> [What to work on] Copy out, unchanged, the entries below from the "Two things are" line to the final line. Omit pictures.

Entries on basic geometric figures
-=-=-
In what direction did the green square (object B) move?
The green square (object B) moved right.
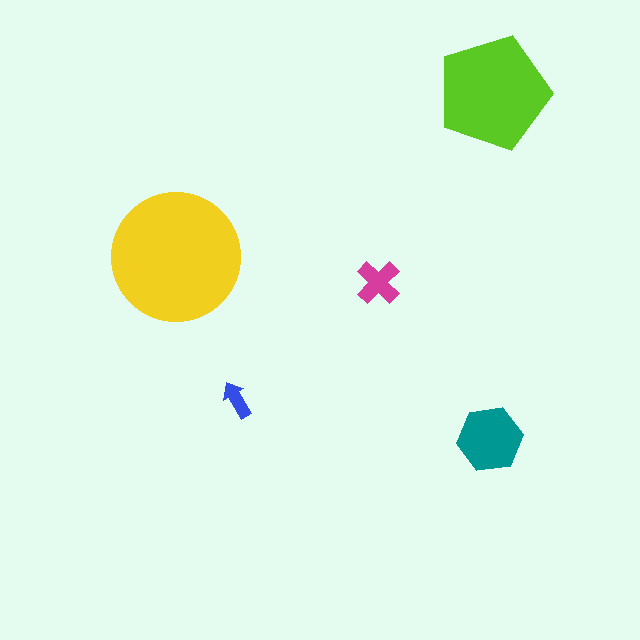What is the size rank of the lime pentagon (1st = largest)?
2nd.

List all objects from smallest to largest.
The blue arrow, the magenta cross, the teal hexagon, the lime pentagon, the yellow circle.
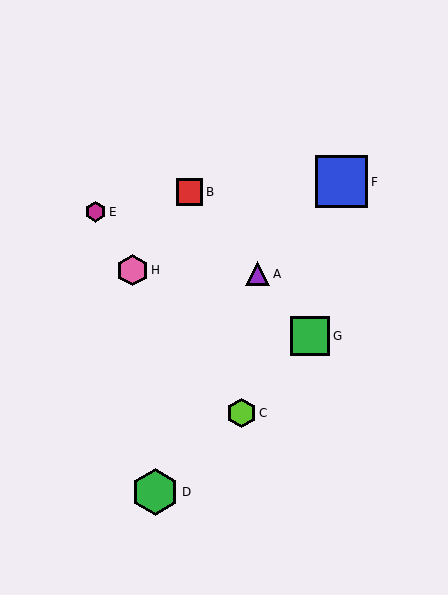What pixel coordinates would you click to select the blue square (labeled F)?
Click at (342, 182) to select the blue square F.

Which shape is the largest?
The blue square (labeled F) is the largest.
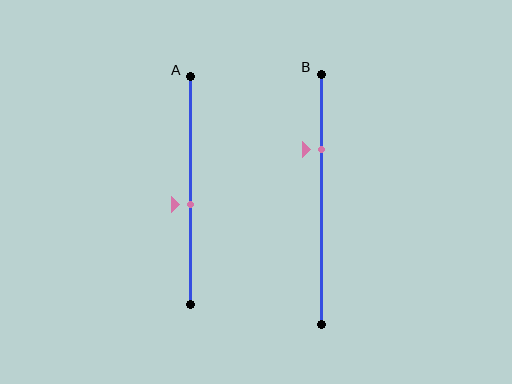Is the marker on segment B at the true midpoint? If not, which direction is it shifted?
No, the marker on segment B is shifted upward by about 20% of the segment length.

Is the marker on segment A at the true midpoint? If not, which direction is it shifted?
No, the marker on segment A is shifted downward by about 6% of the segment length.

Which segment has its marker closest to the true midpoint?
Segment A has its marker closest to the true midpoint.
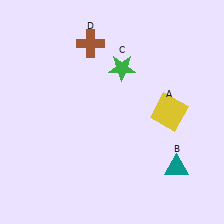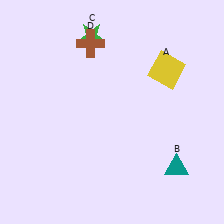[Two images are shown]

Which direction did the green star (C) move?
The green star (C) moved up and to the left.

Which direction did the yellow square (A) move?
The yellow square (A) moved up.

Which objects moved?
The objects that moved are: the yellow square (A), the green star (C).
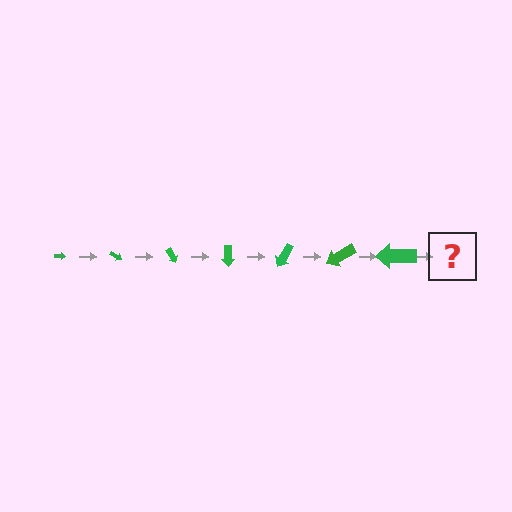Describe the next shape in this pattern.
It should be an arrow, larger than the previous one and rotated 210 degrees clockwise from the start.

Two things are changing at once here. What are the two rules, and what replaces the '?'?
The two rules are that the arrow grows larger each step and it rotates 30 degrees clockwise each step. The '?' should be an arrow, larger than the previous one and rotated 210 degrees clockwise from the start.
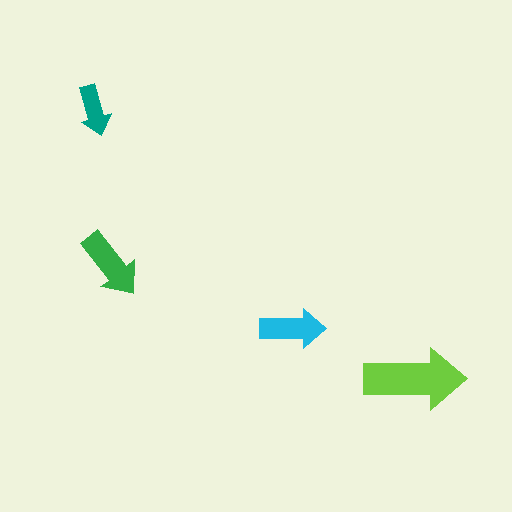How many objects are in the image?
There are 4 objects in the image.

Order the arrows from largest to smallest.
the lime one, the green one, the cyan one, the teal one.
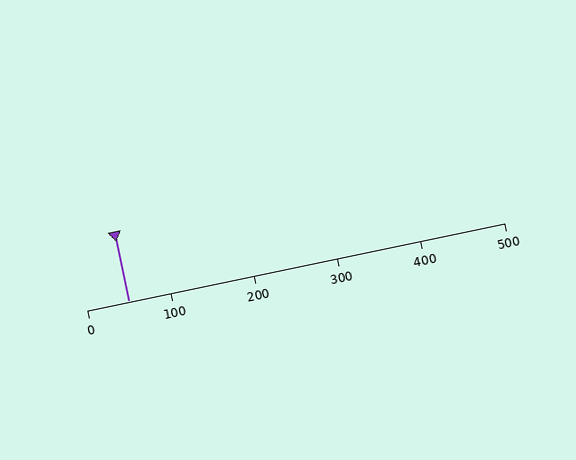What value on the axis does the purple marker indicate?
The marker indicates approximately 50.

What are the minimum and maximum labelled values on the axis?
The axis runs from 0 to 500.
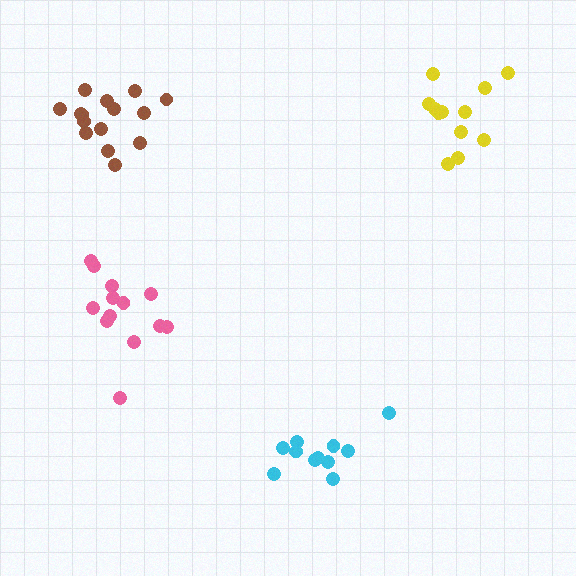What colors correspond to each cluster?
The clusters are colored: cyan, yellow, brown, pink.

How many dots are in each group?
Group 1: 11 dots, Group 2: 12 dots, Group 3: 15 dots, Group 4: 13 dots (51 total).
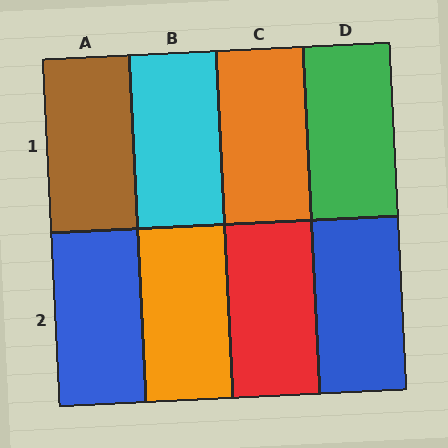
-=-=-
> [Correct answer]
Two things are changing at once here. What are the two rules, and what replaces the '?'?
The two rules are that the arrow grows larger each step and it rotates 30 degrees clockwise each step. The '?' should be an arrow, larger than the previous one and rotated 210 degrees clockwise from the start.
How many objects are in the image?
There are 4 objects in the image.

Order the arrows from largest to smallest.
the lime one, the green one, the cyan one, the teal one.
What value on the axis does the purple marker indicate?
The marker indicates approximately 50.

What are the minimum and maximum labelled values on the axis?
The axis runs from 0 to 500.
What colors correspond to each cluster?
The clusters are colored: cyan, yellow, brown, pink.

How many dots are in each group?
Group 1: 11 dots, Group 2: 12 dots, Group 3: 15 dots, Group 4: 13 dots (51 total).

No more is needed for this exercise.